Instructions to follow: Repeat exactly the lines below, from the line containing "How many shapes are in this image?" through the last line, both included. Leave out any pictures.

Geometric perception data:
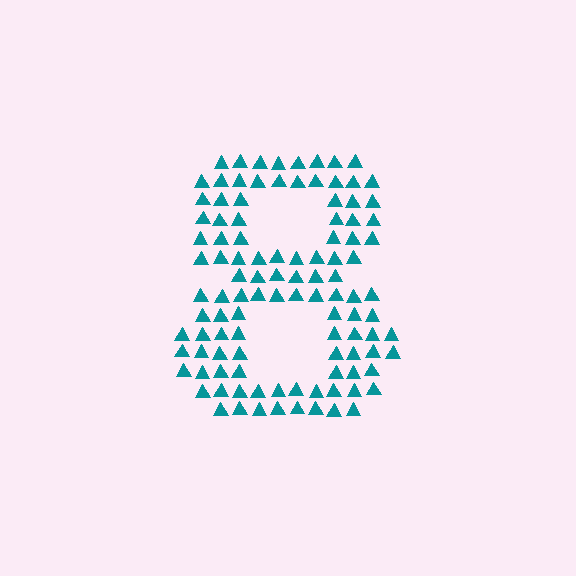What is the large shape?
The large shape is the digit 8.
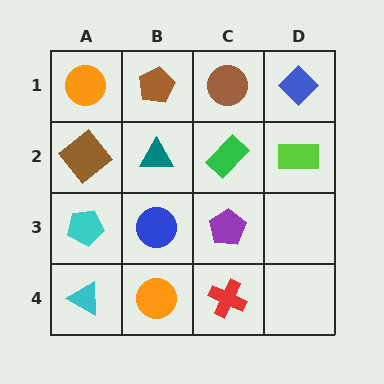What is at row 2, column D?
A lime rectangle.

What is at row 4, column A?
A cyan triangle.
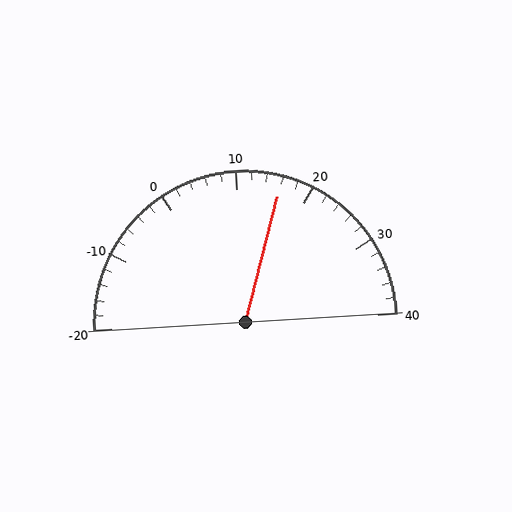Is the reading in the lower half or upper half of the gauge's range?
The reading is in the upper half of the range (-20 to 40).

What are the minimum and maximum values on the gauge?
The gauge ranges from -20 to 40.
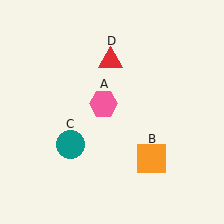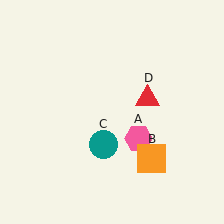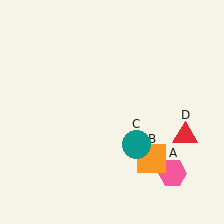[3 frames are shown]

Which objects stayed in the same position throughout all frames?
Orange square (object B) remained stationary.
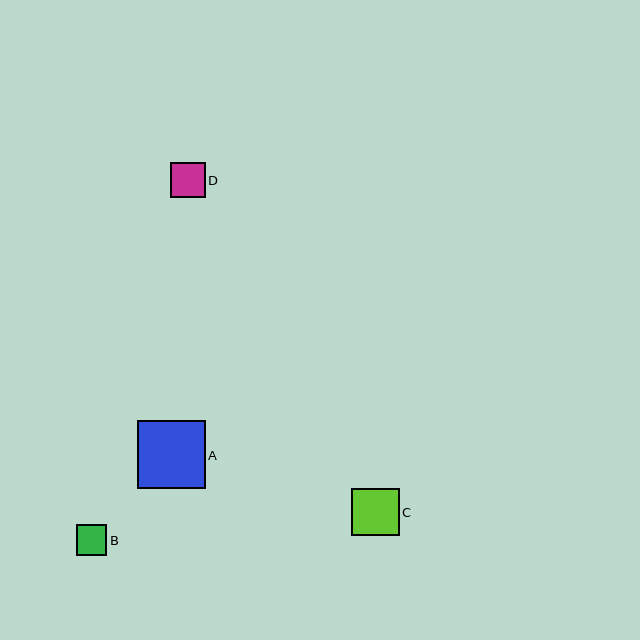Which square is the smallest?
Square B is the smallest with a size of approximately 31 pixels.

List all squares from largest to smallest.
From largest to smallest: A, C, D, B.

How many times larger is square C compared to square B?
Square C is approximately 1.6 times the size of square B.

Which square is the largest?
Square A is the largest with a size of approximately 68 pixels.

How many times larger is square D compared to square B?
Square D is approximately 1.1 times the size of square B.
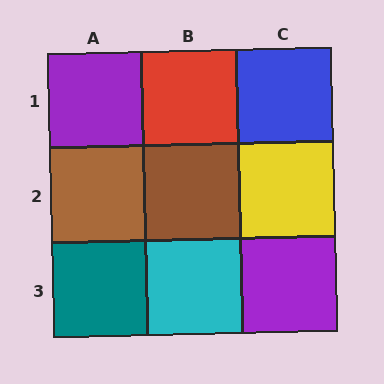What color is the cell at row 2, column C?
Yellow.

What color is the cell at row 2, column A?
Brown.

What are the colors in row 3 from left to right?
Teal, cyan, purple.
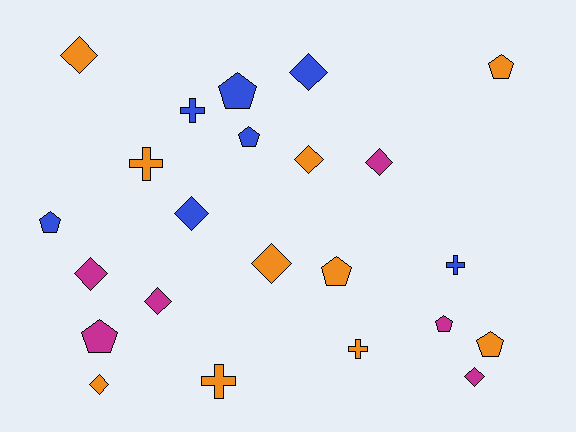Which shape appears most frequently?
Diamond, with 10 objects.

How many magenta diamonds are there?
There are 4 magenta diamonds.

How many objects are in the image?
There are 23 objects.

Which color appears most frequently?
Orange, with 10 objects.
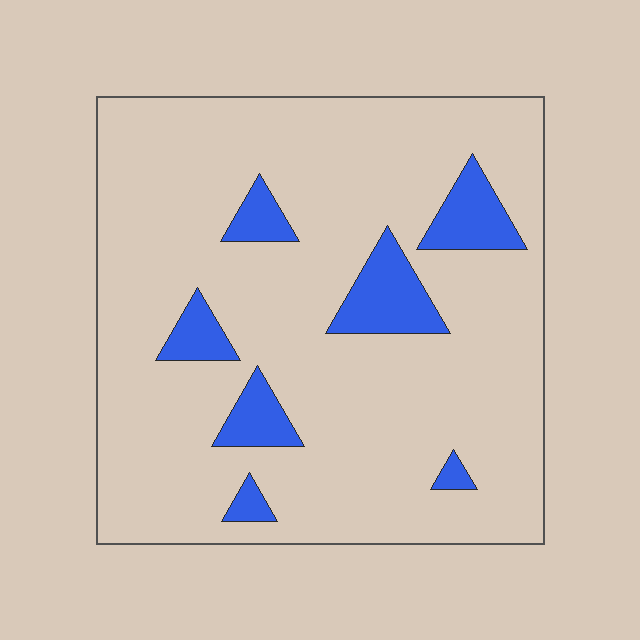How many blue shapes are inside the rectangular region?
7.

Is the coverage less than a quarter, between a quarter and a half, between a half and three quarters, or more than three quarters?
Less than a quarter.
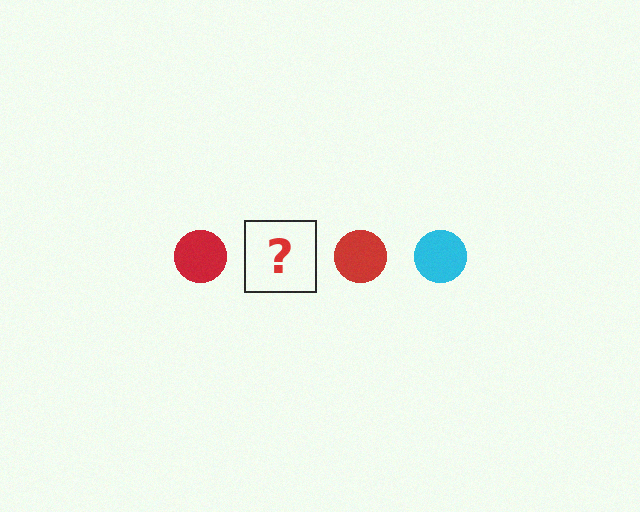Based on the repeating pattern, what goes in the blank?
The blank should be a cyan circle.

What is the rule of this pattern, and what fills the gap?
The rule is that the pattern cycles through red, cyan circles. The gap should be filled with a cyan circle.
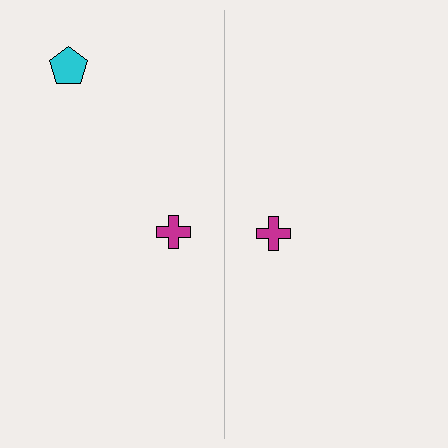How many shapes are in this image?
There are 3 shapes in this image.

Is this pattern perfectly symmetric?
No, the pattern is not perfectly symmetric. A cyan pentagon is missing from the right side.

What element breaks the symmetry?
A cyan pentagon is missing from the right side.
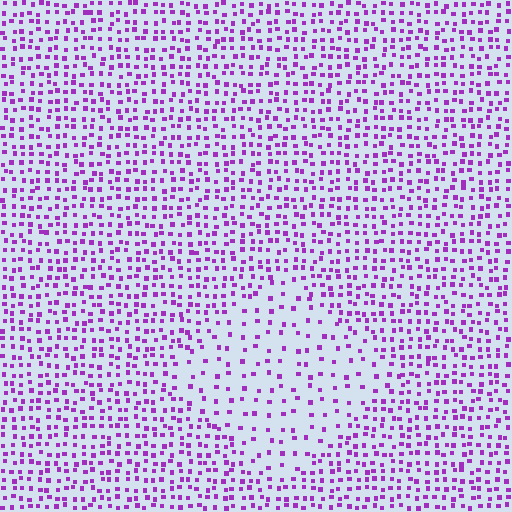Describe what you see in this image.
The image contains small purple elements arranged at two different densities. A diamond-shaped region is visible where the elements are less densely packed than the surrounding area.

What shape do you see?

Solution below:
How many shapes are in this image?
There are 3 shapes in this image.

Is this pattern perfectly symmetric?
No, the pattern is not perfectly symmetric. A cyan pentagon is missing from the right side.

What element breaks the symmetry?
A cyan pentagon is missing from the right side.
Describe what you see in this image.
The image contains small purple elements arranged at two different densities. A diamond-shaped region is visible where the elements are less densely packed than the surrounding area.

What shape do you see?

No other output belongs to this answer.